§ **What you should do**
Find the line with "Complete the grid: what" and the line with "What is the pattern", then repeat both of them and every line in between exactly. Omit the pictures.

++++ Input for this task ++++

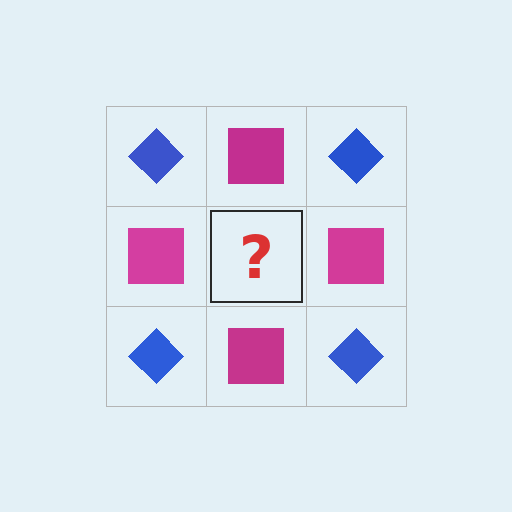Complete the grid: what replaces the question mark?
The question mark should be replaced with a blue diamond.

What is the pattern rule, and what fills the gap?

++++
++++ Input for this task ++++

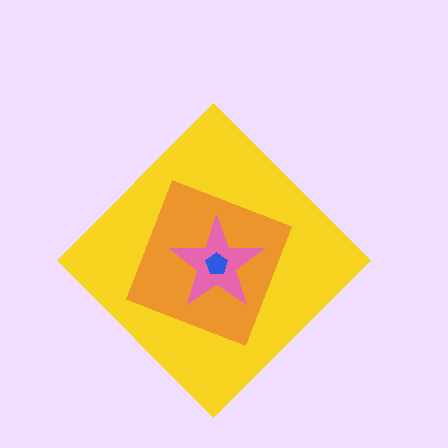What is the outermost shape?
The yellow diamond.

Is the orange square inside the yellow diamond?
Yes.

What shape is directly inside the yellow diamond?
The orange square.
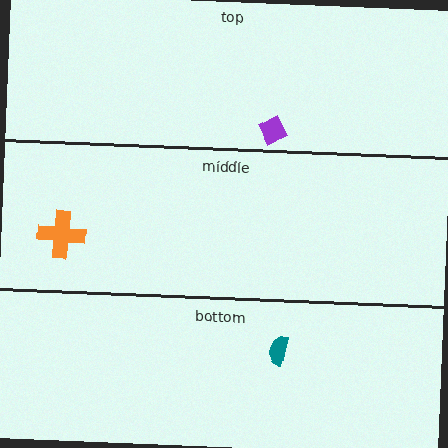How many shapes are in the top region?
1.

++++

§ **Solution to the problem**
Complete the grid: what replaces the question mark?
The question mark should be replaced with a blue diamond.

What is the pattern rule, and what fills the gap?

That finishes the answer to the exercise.